What you have to do:
Retype each record below word for word. Leave the pictures out.

Listed entries:
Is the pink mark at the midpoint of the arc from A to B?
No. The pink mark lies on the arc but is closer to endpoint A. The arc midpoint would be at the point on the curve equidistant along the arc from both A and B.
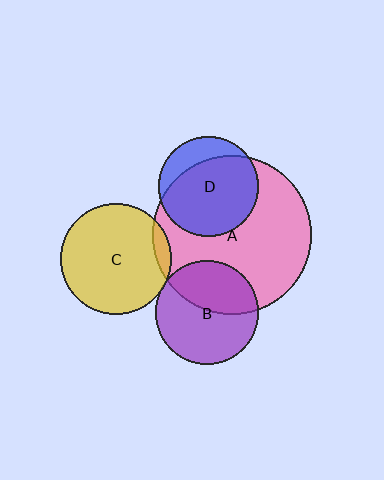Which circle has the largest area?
Circle A (pink).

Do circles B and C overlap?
Yes.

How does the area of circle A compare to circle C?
Approximately 2.1 times.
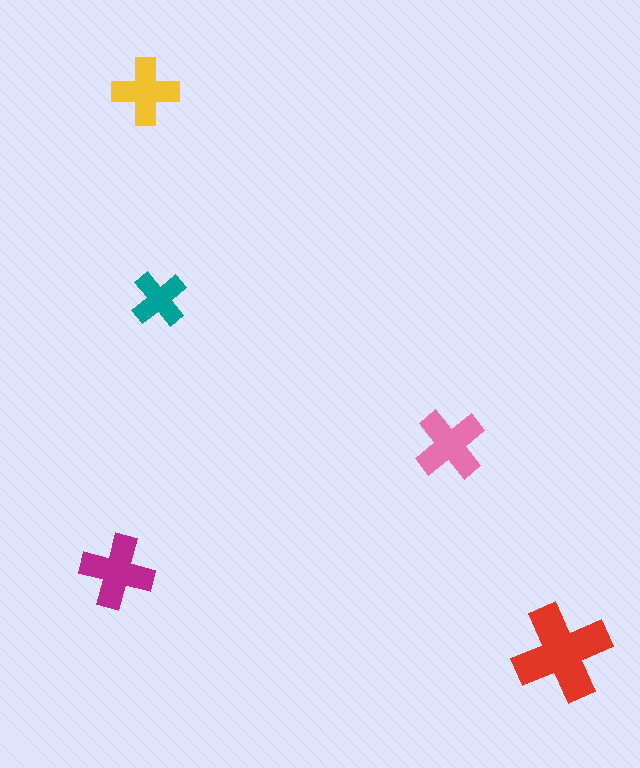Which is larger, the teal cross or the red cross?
The red one.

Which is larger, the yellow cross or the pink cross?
The pink one.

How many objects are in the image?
There are 5 objects in the image.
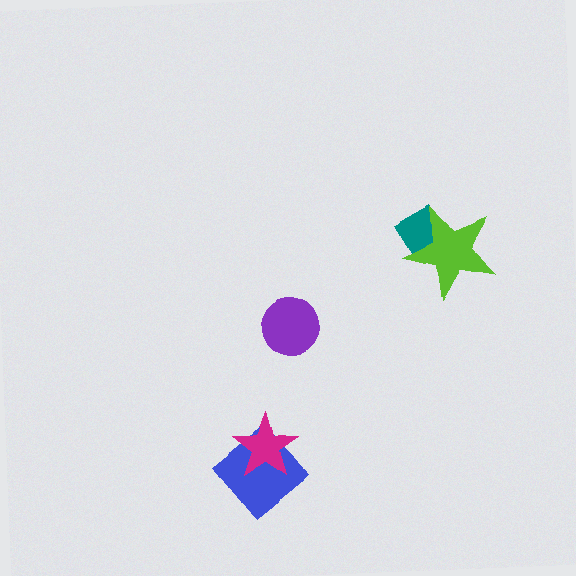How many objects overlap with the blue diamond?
1 object overlaps with the blue diamond.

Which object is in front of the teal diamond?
The lime star is in front of the teal diamond.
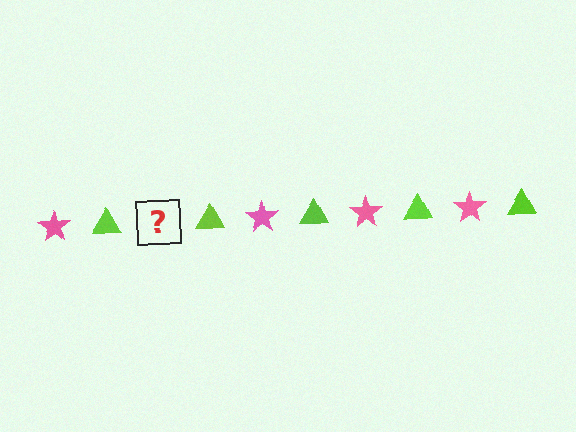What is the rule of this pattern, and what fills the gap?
The rule is that the pattern alternates between pink star and lime triangle. The gap should be filled with a pink star.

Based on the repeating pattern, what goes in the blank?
The blank should be a pink star.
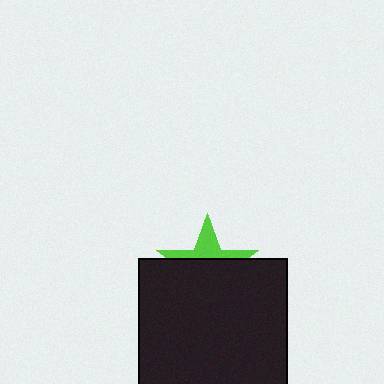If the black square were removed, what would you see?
You would see the complete lime star.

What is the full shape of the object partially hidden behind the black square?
The partially hidden object is a lime star.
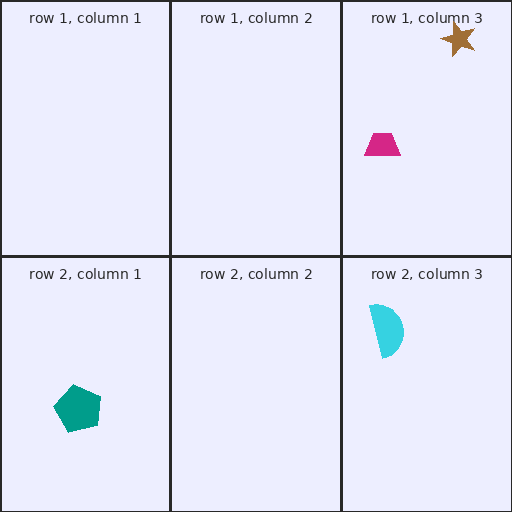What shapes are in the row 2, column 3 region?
The cyan semicircle.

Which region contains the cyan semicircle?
The row 2, column 3 region.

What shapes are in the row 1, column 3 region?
The magenta trapezoid, the brown star.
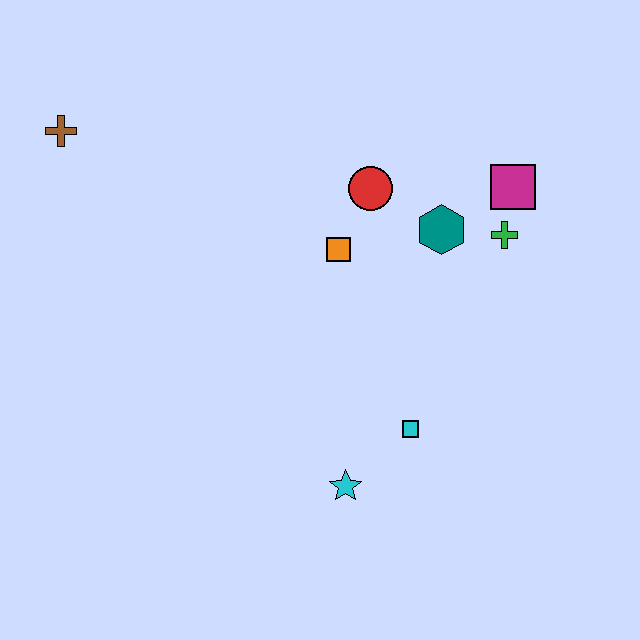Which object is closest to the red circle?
The orange square is closest to the red circle.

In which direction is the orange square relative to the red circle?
The orange square is below the red circle.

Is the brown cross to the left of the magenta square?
Yes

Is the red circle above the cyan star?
Yes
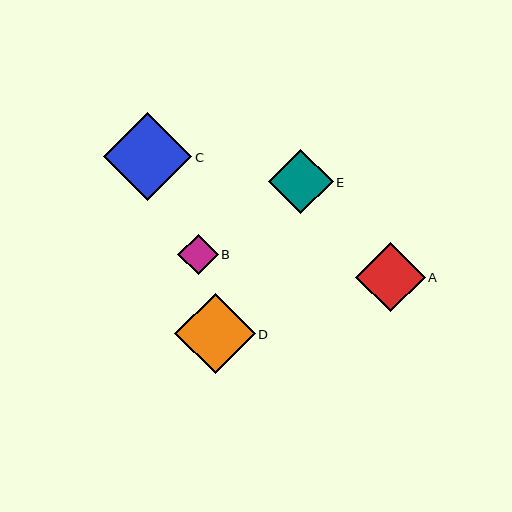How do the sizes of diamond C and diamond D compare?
Diamond C and diamond D are approximately the same size.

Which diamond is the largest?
Diamond C is the largest with a size of approximately 88 pixels.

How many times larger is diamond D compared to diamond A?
Diamond D is approximately 1.2 times the size of diamond A.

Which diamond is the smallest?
Diamond B is the smallest with a size of approximately 41 pixels.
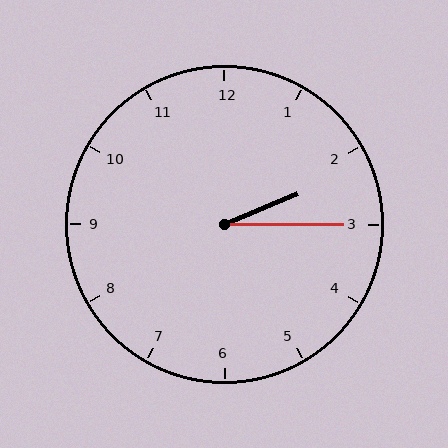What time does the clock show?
2:15.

Task output:
Is the pink mark at the midpoint of the arc from A to B?
No. The pink mark lies on the arc but is closer to endpoint A. The arc midpoint would be at the point on the curve equidistant along the arc from both A and B.
Which circle has the largest area?
Circle A (pink).

Do circles B and C overlap?
Yes.

How does the area of circle A compare to circle C?
Approximately 2.1 times.
Which is larger, the teal cross or the red cross?
The red one.

Which is larger, the yellow cross or the pink cross?
The pink one.

How many objects are in the image?
There are 5 objects in the image.
How many objects overlap with the blue diamond?
1 object overlaps with the blue diamond.

Which object is in front of the teal diamond?
The lime star is in front of the teal diamond.
What is the rule of this pattern, and what fills the gap?
The rule is that the pattern alternates between pink star and lime triangle. The gap should be filled with a pink star.

Based on the repeating pattern, what goes in the blank?
The blank should be a pink star.
If the black square were removed, what would you see?
You would see the complete lime star.

What is the full shape of the object partially hidden behind the black square?
The partially hidden object is a lime star.
What shapes are in the row 2, column 3 region?
The cyan semicircle.

Which region contains the cyan semicircle?
The row 2, column 3 region.

What shapes are in the row 1, column 3 region?
The magenta trapezoid, the brown star.
Which object is closest to the red circle?
The orange square is closest to the red circle.

In which direction is the orange square relative to the red circle?
The orange square is below the red circle.

Is the brown cross to the left of the magenta square?
Yes

Is the red circle above the cyan star?
Yes
How do the sizes of diamond C and diamond D compare?
Diamond C and diamond D are approximately the same size.

Which diamond is the largest?
Diamond C is the largest with a size of approximately 88 pixels.

How many times larger is diamond D compared to diamond A?
Diamond D is approximately 1.2 times the size of diamond A.

Which diamond is the smallest?
Diamond B is the smallest with a size of approximately 41 pixels.
What time does the clock show?
2:15.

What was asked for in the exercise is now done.